::: SUPPLIED ENTRIES

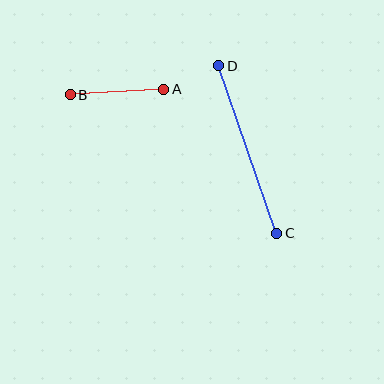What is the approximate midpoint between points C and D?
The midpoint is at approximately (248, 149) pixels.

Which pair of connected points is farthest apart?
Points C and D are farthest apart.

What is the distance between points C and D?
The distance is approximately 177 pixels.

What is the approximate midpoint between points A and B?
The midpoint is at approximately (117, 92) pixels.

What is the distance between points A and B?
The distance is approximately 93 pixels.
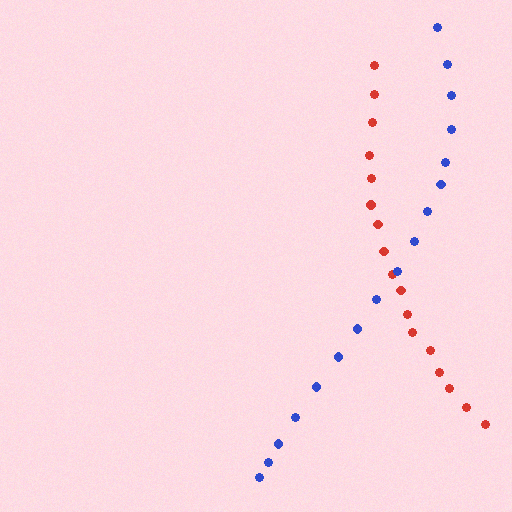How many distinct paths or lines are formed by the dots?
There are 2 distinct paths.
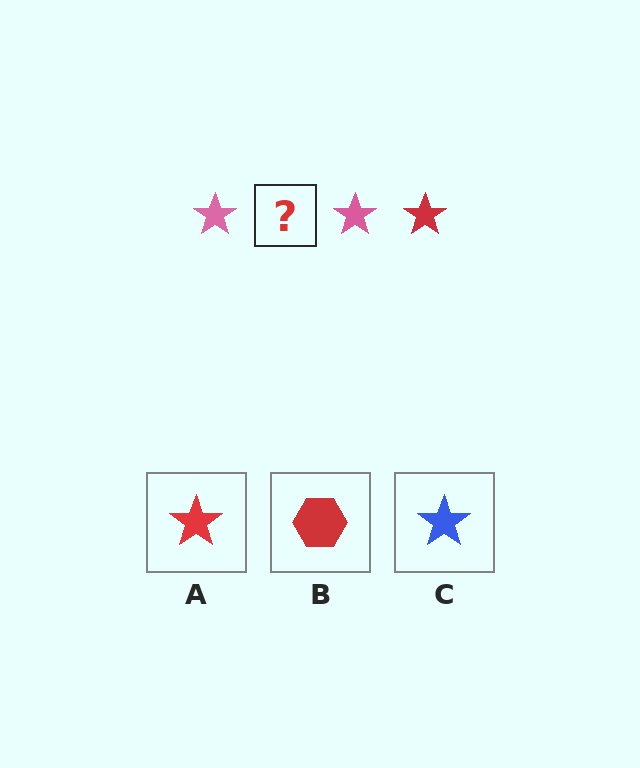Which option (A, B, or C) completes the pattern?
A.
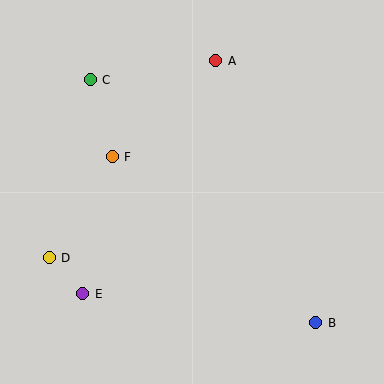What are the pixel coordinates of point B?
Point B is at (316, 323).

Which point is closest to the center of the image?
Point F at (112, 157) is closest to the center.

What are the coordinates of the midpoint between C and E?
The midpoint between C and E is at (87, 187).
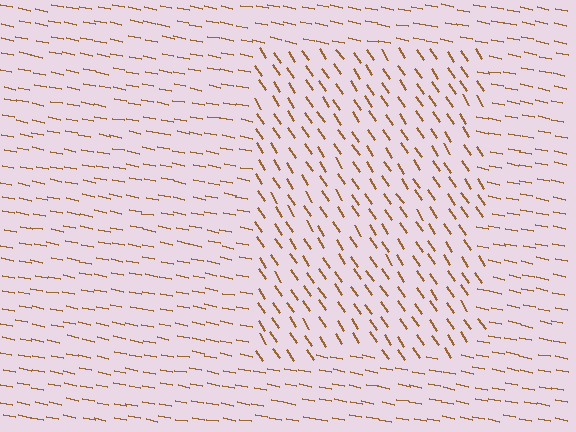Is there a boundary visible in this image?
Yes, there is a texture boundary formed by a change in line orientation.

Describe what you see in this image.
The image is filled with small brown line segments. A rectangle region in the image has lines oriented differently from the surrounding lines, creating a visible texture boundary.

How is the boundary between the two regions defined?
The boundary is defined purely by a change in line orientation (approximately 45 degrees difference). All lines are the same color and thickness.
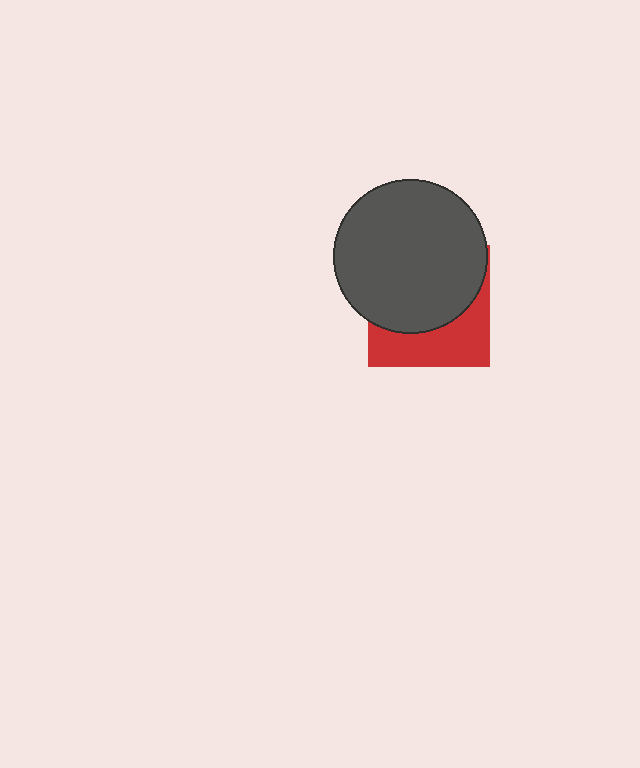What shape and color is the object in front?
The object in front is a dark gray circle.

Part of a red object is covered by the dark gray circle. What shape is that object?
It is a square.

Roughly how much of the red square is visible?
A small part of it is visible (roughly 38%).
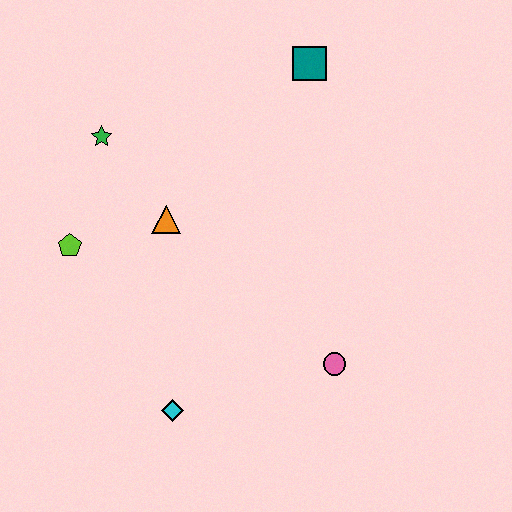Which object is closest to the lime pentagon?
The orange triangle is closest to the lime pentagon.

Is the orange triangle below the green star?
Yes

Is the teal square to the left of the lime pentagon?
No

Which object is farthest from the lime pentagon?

::::::

▶ [PROBLEM DETAILS] Write out again, exactly, each line from the one containing "Which option (A, B, or" through the last line of the entries, and omit every picture.

▶ [ANSWER BELOW]
Which option (A, B, or C) completes the pattern?
A.
What are the pixel coordinates of point B?
Point B is at (316, 323).

Which point is closest to the center of the image?
Point F at (112, 157) is closest to the center.

What are the coordinates of the midpoint between C and E?
The midpoint between C and E is at (87, 187).
Is there a boundary visible in this image?
Yes, there is a texture boundary formed by a change in line orientation.

Describe what you see in this image.
The image is filled with small brown line segments. A rectangle region in the image has lines oriented differently from the surrounding lines, creating a visible texture boundary.

How is the boundary between the two regions defined?
The boundary is defined purely by a change in line orientation (approximately 45 degrees difference). All lines are the same color and thickness.
What shape and color is the object in front?
The object in front is a dark gray circle.

Part of a red object is covered by the dark gray circle. What shape is that object?
It is a square.

Roughly how much of the red square is visible?
A small part of it is visible (roughly 38%).
Which object is closest to the lime pentagon?
The orange triangle is closest to the lime pentagon.

Is the orange triangle below the green star?
Yes

Is the teal square to the left of the lime pentagon?
No

Which object is farthest from the lime pentagon?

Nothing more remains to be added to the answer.